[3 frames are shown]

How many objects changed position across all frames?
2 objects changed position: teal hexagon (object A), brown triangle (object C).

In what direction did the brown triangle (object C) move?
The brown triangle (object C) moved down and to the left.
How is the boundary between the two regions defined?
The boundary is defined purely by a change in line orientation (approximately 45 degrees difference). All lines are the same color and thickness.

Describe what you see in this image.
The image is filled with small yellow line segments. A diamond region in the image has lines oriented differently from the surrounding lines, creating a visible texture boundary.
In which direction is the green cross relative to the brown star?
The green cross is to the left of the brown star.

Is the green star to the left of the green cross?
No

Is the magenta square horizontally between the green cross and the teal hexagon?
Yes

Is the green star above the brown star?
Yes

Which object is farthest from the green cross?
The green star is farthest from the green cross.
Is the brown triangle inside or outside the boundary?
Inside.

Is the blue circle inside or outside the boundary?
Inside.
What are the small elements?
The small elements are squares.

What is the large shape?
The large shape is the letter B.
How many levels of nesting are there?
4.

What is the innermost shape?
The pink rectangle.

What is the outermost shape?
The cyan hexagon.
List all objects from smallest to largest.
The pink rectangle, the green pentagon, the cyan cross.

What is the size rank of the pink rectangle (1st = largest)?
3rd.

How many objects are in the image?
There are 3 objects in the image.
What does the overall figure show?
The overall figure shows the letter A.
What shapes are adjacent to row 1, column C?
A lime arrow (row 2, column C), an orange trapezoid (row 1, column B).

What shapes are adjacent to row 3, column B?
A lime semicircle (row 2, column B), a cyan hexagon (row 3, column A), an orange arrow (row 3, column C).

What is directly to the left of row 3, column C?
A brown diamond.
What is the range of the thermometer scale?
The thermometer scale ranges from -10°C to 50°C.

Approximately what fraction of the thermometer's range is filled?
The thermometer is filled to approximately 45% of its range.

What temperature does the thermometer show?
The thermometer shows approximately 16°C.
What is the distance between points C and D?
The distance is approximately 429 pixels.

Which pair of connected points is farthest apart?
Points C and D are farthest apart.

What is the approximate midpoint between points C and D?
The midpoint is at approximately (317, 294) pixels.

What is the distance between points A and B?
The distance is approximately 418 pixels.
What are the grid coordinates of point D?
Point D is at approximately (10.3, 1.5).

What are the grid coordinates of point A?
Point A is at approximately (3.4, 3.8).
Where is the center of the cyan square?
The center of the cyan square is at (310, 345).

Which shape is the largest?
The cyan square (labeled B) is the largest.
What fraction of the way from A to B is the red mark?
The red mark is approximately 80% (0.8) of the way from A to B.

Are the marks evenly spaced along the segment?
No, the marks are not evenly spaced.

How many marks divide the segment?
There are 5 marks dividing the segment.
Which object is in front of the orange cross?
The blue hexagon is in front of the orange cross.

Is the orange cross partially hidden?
....
• _To be done_
Go through the listing and copy all of it exactly.

• _Written answer_
[3 frames are shown]

How many objects changed position across all frames?
2 objects changed position: teal hexagon (object A), brown triangle (object C).

In what direction did the brown triangle (object C) move?
The brown triangle (object C) moved down and to the left.
How is the boundary between the two regions defined?
The boundary is defined purely by a change in line orientation (approximately 45 degrees difference). All lines are the same color and thickness.

Describe what you see in this image.
The image is filled with small yellow line segments. A diamond region in the image has lines oriented differently from the surrounding lines, creating a visible texture boundary.
In which direction is the green cross relative to the brown star?
The green cross is to the left of the brown star.

Is the green star to the left of the green cross?
No

Is the magenta square horizontally between the green cross and the teal hexagon?
Yes

Is the green star above the brown star?
Yes

Which object is farthest from the green cross?
The green star is farthest from the green cross.
Is the brown triangle inside or outside the boundary?
Inside.

Is the blue circle inside or outside the boundary?
Inside.
What are the small elements?
The small elements are squares.

What is the large shape?
The large shape is the letter B.
How many levels of nesting are there?
4.

What is the innermost shape?
The pink rectangle.

What is the outermost shape?
The cyan hexagon.
List all objects from smallest to largest.
The pink rectangle, the green pentagon, the cyan cross.

What is the size rank of the pink rectangle (1st = largest)?
3rd.

How many objects are in the image?
There are 3 objects in the image.
What does the overall figure show?
The overall figure shows the letter A.
What shapes are adjacent to row 1, column C?
A lime arrow (row 2, column C), an orange trapezoid (row 1, column B).

What shapes are adjacent to row 3, column B?
A lime semicircle (row 2, column B), a cyan hexagon (row 3, column A), an orange arrow (row 3, column C).

What is directly to the left of row 3, column C?
A brown diamond.
What is the range of the thermometer scale?
The thermometer scale ranges from -10°C to 50°C.

Approximately what fraction of the thermometer's range is filled?
The thermometer is filled to approximately 45% of its range.

What temperature does the thermometer show?
The thermometer shows approximately 16°C.
What is the distance between points C and D?
The distance is approximately 429 pixels.

Which pair of connected points is farthest apart?
Points C and D are farthest apart.

What is the approximate midpoint between points C and D?
The midpoint is at approximately (317, 294) pixels.

What is the distance between points A and B?
The distance is approximately 418 pixels.
What are the grid coordinates of point D?
Point D is at approximately (10.3, 1.5).

What are the grid coordinates of point A?
Point A is at approximately (3.4, 3.8).
Where is the center of the cyan square?
The center of the cyan square is at (310, 345).

Which shape is the largest?
The cyan square (labeled B) is the largest.
What fraction of the way from A to B is the red mark?
The red mark is approximately 80% (0.8) of the way from A to B.

Are the marks evenly spaced along the segment?
No, the marks are not evenly spaced.

How many marks divide the segment?
There are 5 marks dividing the segment.
Which object is in front of the orange cross?
The blue hexagon is in front of the orange cross.

Is the orange cross partially hidden?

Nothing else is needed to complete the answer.